Generated shape exercises:
....

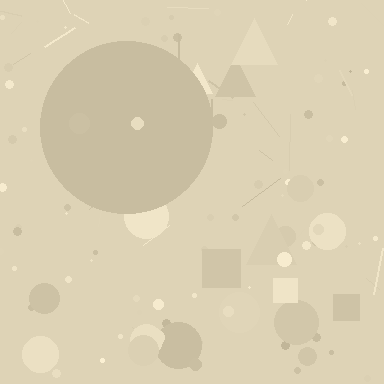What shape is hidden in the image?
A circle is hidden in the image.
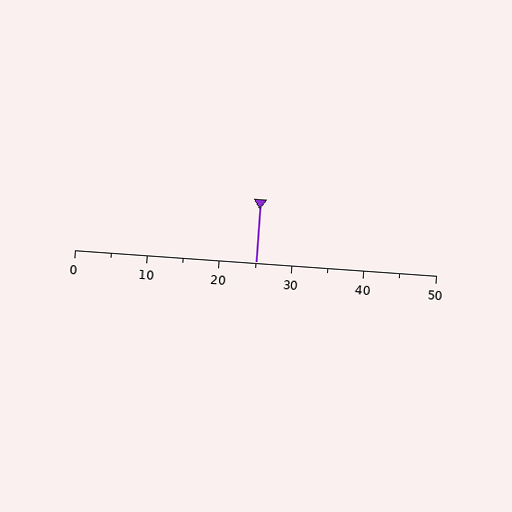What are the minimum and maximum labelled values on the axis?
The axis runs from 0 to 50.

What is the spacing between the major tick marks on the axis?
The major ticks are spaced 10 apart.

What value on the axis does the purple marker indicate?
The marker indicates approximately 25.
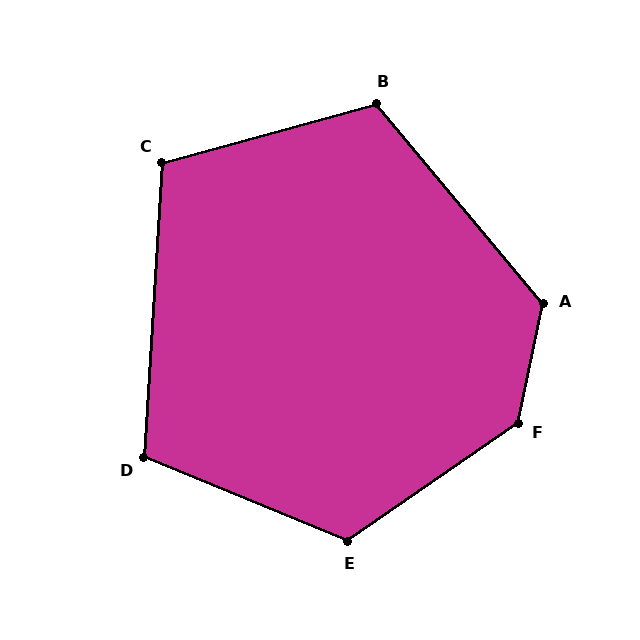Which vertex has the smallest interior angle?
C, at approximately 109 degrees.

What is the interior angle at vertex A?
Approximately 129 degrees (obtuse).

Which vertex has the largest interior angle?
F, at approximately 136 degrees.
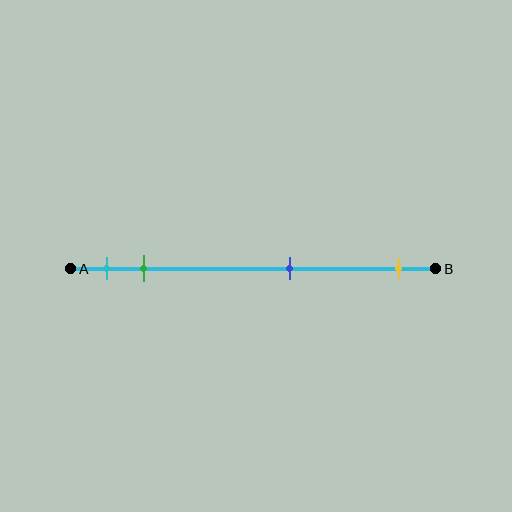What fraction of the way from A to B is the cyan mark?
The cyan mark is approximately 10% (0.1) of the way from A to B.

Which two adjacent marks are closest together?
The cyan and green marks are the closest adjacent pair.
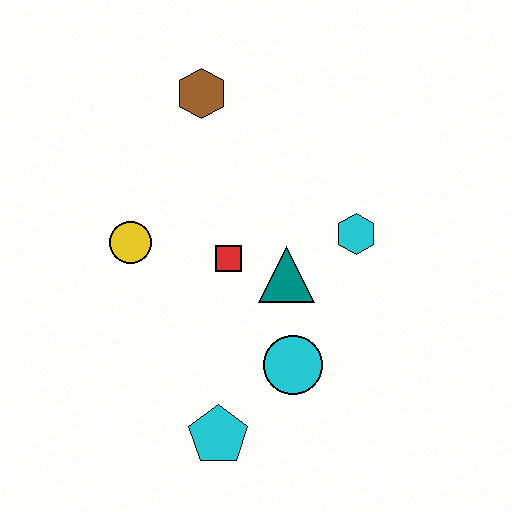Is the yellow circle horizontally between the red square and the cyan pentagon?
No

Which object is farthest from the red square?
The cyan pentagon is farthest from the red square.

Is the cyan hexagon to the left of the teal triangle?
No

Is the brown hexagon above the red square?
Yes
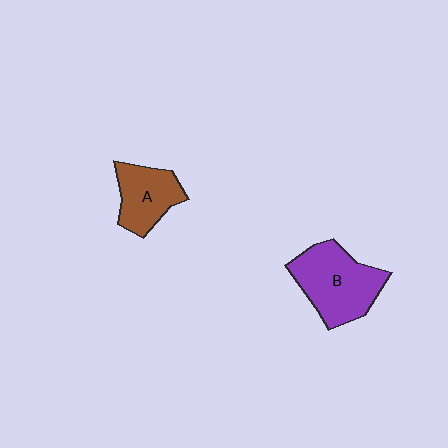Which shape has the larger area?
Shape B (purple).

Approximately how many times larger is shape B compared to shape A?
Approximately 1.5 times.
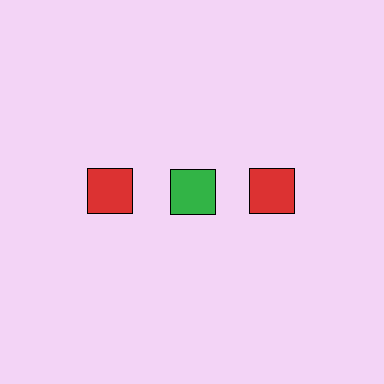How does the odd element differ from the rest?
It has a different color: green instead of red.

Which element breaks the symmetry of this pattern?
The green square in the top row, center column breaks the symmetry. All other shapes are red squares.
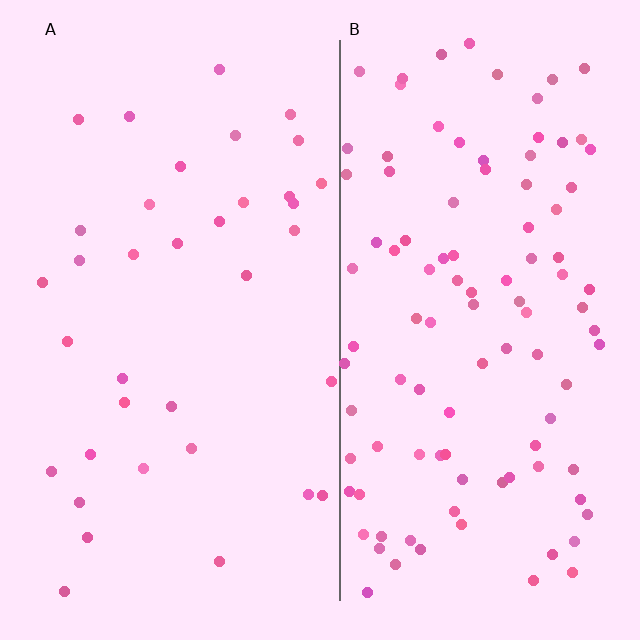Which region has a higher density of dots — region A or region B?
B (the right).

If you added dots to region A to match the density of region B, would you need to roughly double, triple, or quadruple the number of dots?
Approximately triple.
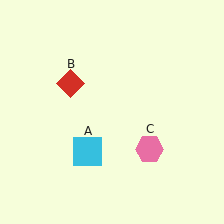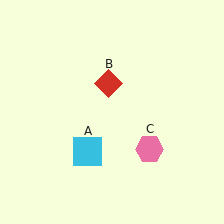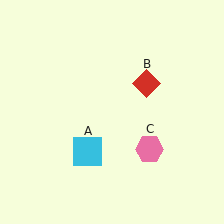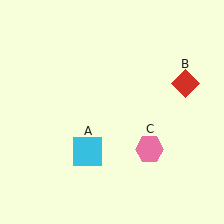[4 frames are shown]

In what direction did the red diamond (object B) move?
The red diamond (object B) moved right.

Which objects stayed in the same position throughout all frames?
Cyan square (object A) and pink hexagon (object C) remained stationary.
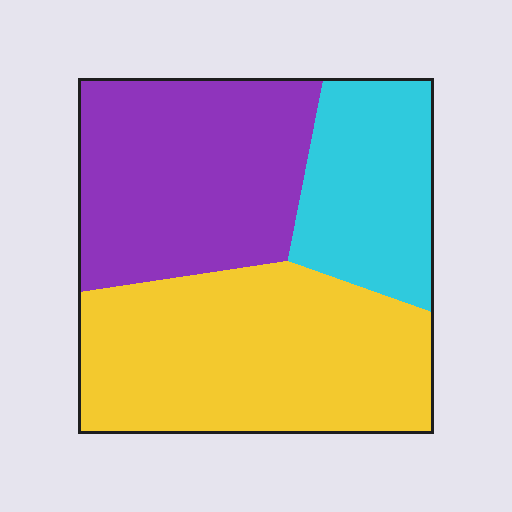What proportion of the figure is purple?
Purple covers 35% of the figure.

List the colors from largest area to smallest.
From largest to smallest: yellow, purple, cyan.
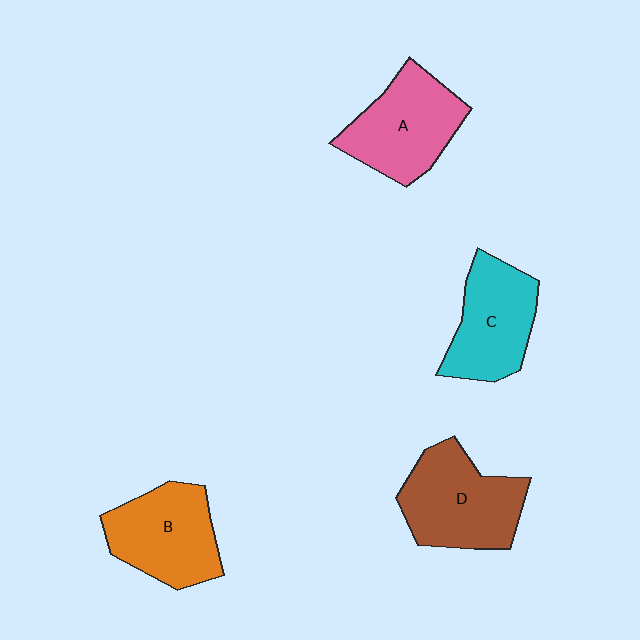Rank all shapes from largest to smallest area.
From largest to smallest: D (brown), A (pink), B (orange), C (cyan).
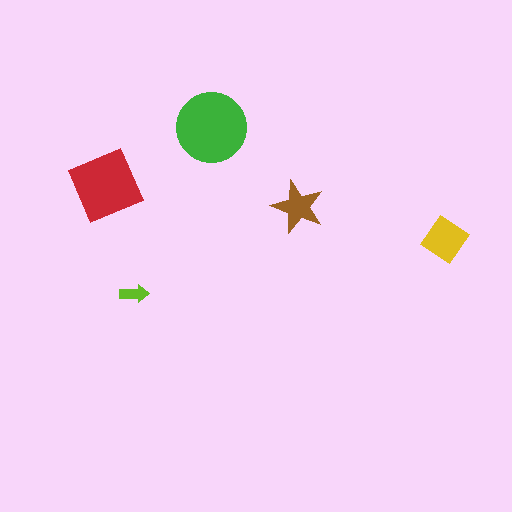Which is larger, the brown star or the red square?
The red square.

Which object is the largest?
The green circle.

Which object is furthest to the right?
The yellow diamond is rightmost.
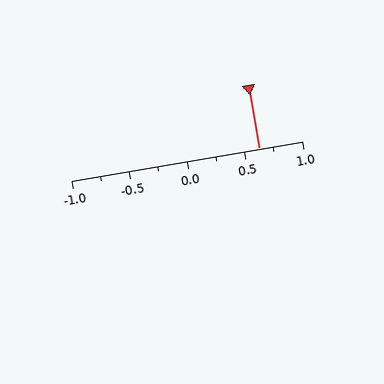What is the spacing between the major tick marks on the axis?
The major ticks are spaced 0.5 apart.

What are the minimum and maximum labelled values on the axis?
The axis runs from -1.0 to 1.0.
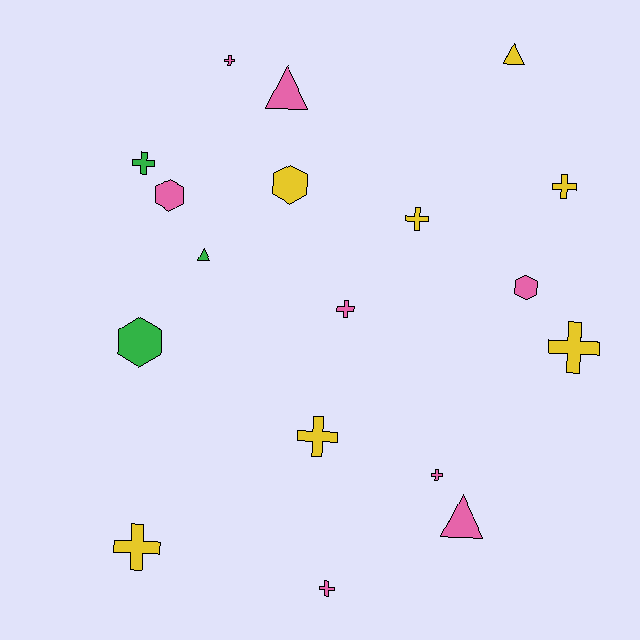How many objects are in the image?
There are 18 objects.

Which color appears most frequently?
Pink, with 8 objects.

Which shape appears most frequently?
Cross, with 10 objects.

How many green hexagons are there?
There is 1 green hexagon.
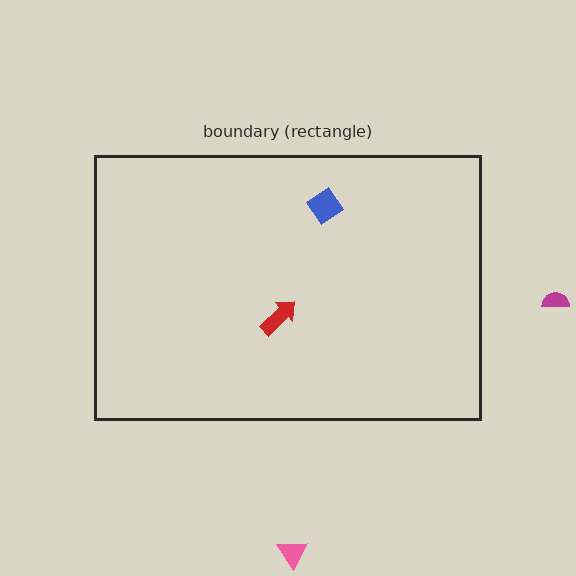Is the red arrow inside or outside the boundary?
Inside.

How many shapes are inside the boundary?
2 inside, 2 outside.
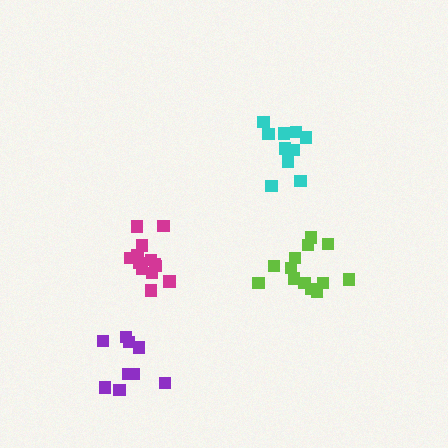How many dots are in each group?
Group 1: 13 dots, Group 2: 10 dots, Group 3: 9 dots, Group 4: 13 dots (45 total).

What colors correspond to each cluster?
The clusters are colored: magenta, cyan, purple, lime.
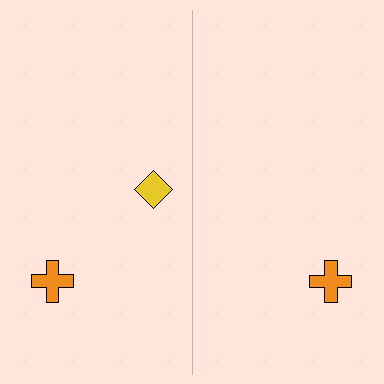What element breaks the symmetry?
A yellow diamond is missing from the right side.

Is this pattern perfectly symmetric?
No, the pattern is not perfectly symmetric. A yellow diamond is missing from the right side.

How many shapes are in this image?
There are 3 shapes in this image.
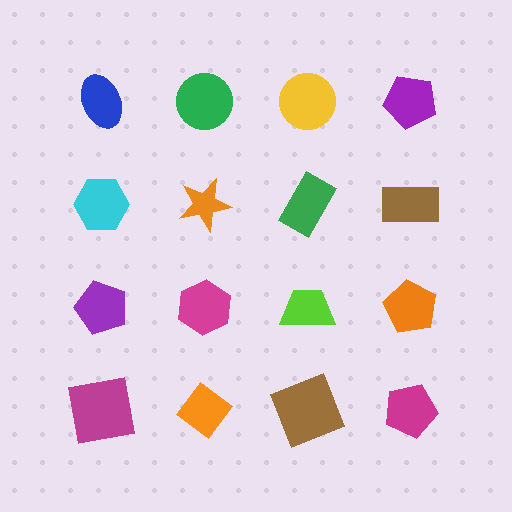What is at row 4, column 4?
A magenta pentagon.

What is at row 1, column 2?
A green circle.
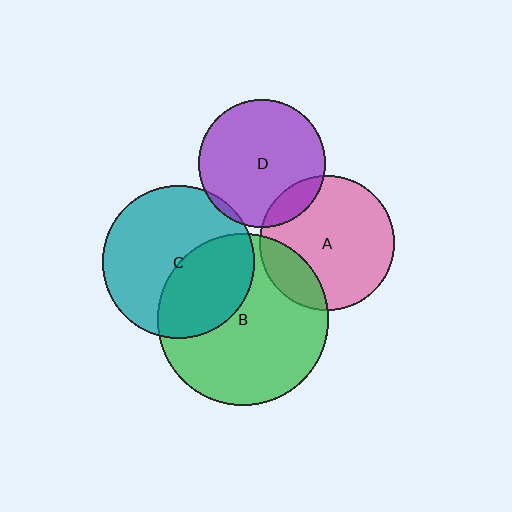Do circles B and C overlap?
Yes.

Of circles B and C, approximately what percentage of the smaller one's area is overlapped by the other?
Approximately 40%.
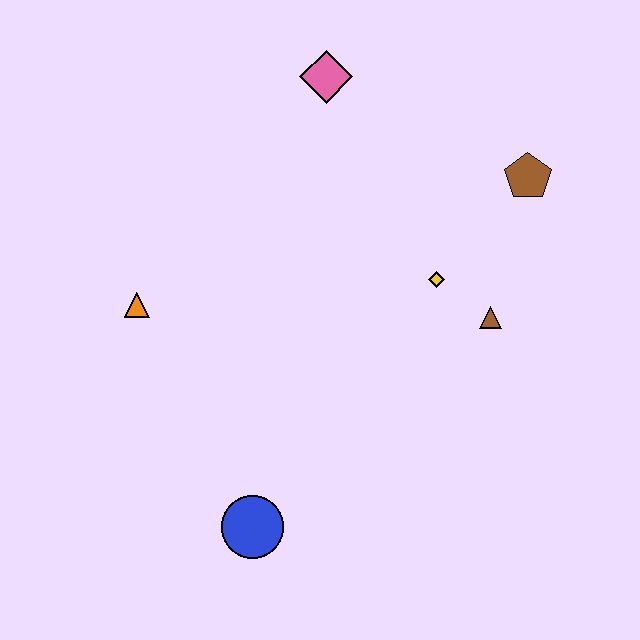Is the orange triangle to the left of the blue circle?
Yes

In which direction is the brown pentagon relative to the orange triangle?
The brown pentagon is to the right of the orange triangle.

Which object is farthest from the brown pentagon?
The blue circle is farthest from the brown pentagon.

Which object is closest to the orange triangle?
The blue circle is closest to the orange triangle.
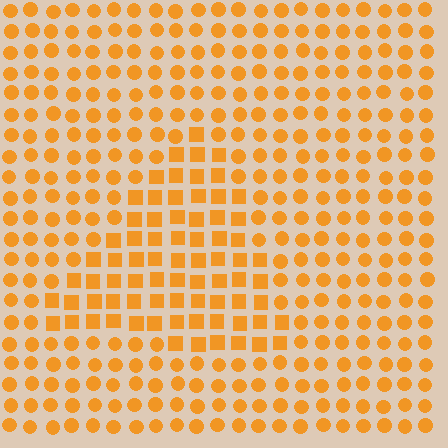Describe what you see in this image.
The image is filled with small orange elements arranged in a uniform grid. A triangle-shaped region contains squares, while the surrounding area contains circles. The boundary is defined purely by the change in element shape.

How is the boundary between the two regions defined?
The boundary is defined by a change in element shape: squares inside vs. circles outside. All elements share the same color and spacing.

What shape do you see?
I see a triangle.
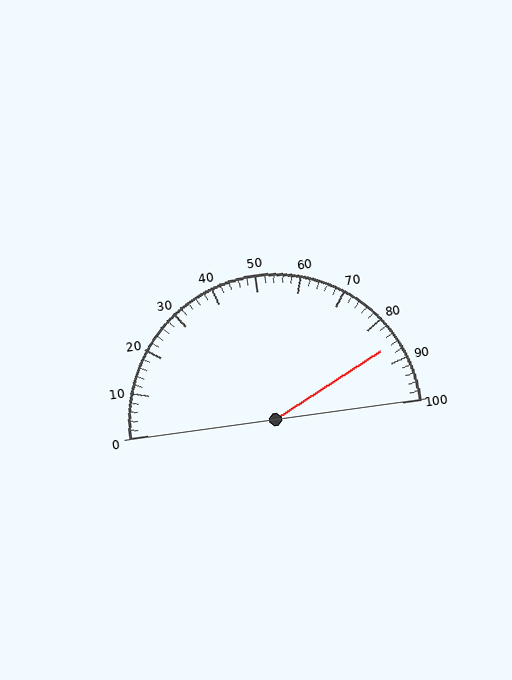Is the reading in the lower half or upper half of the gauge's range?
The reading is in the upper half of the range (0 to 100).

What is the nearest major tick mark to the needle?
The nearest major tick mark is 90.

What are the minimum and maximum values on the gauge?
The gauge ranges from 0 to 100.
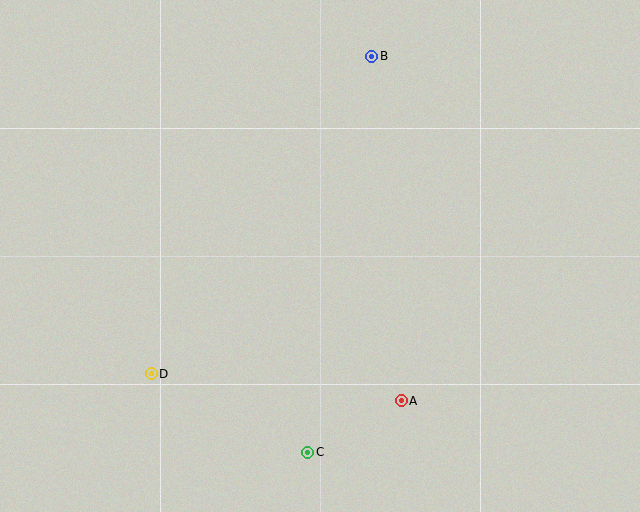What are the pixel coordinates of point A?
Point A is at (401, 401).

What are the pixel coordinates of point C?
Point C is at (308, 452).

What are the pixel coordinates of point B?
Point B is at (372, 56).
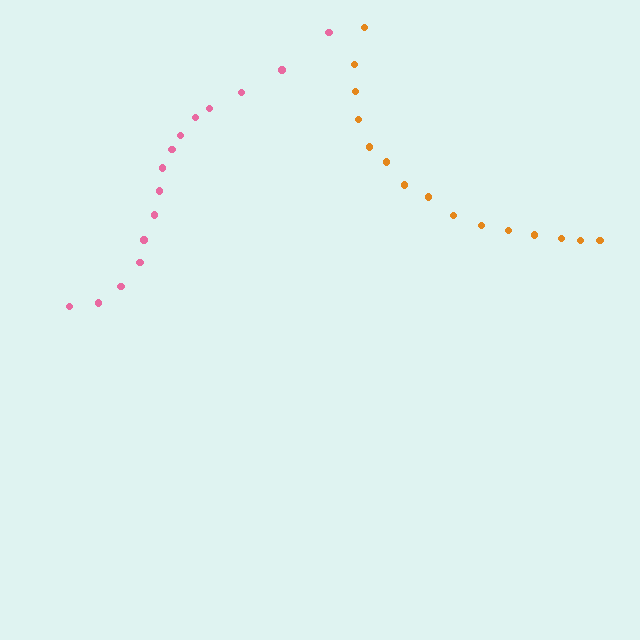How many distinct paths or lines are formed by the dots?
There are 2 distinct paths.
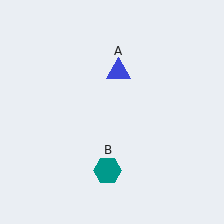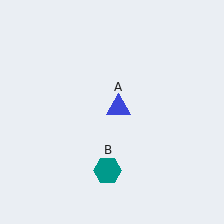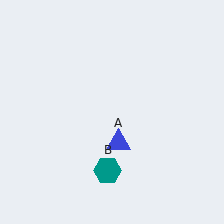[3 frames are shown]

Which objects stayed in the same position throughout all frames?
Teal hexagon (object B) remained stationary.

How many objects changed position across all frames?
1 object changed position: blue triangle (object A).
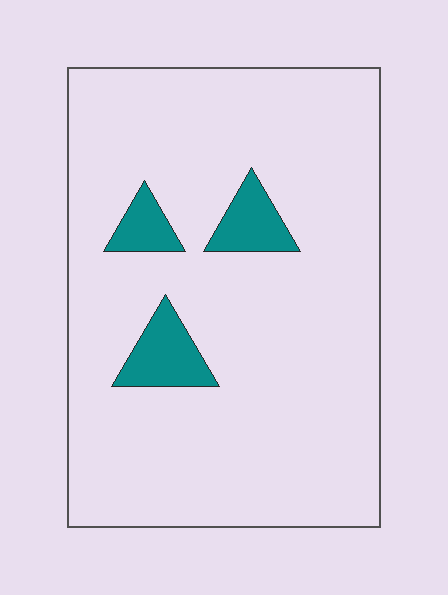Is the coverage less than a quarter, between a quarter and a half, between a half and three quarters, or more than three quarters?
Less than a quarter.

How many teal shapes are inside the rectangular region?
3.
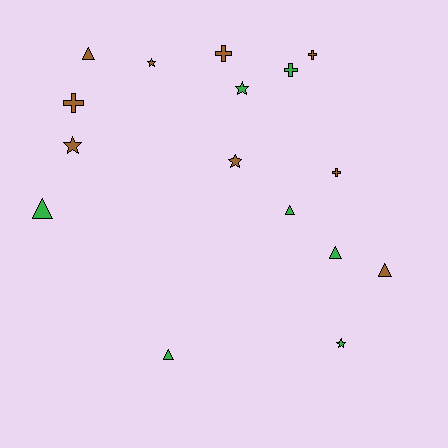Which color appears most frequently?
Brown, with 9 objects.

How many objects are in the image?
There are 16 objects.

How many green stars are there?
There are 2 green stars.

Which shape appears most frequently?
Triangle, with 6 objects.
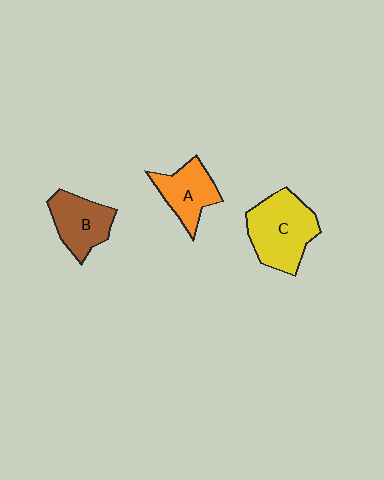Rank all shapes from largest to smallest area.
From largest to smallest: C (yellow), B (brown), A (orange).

....

PROBLEM: Above are records with pictures. Reproduce exactly only the lines from the line with "Which object is farthest from the red square?" through the line with "[4 frames are shown]", both ends included, and leave the pictures out.

OUTPUT BELOW:
Which object is farthest from the red square?
The cyan pentagon is farthest from the red square.

Is the cyan hexagon to the left of the teal triangle?
No

Is the brown hexagon above the red square?
Yes
Which shape has the larger area?
Shape B (purple).

Approximately how many times larger is shape B compared to shape A?
Approximately 1.5 times.
How does the odd element differ from the rest?
It has a different color: green instead of red.

Which element breaks the symmetry of this pattern?
The green square in the top row, center column breaks the symmetry. All other shapes are red squares.
Which region has a higher density of dots — region A or region B?
B (the right).

If you added dots to region A to match the density of region B, would you need to roughly double, triple, or quadruple the number of dots?
Approximately triple.
[4 frames are shown]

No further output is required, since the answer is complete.